From the listing below, copy word for word every line starting at the one that includes "What are the" and ending at the one that includes "How many objects"; the pictures are omitted.

Supplied information |
◆ ◆ ◆ ◆

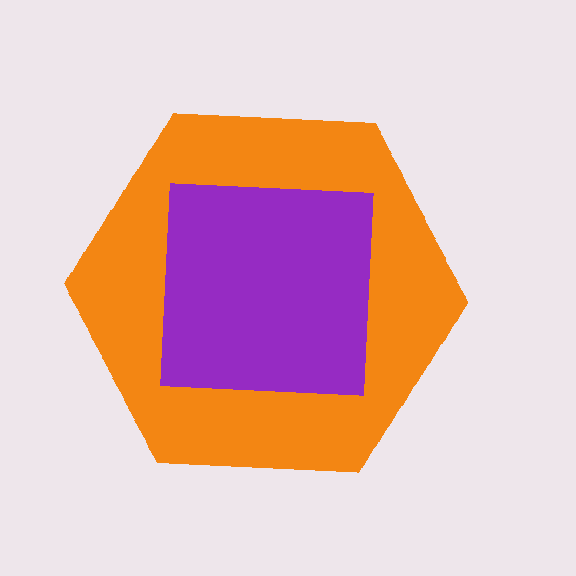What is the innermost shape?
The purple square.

◆ ◆ ◆ ◆

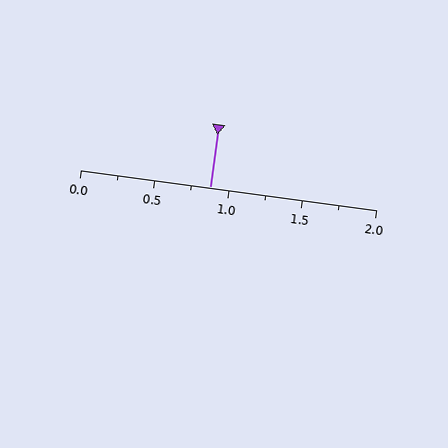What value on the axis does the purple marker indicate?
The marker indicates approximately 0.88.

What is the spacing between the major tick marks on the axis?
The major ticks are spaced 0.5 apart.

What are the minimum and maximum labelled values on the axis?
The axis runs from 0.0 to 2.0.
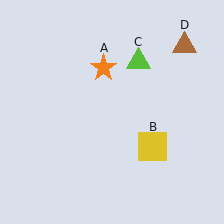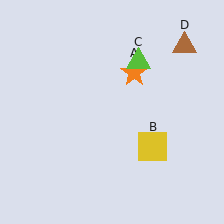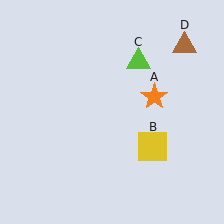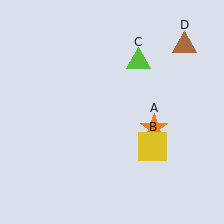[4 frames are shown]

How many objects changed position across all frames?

◆ ◆ ◆ ◆

Solution for this exercise |
What are the minimum and maximum labelled values on the axis?
The axis runs from 0.0 to 2.0.
[4 frames are shown]

How many objects changed position across all frames?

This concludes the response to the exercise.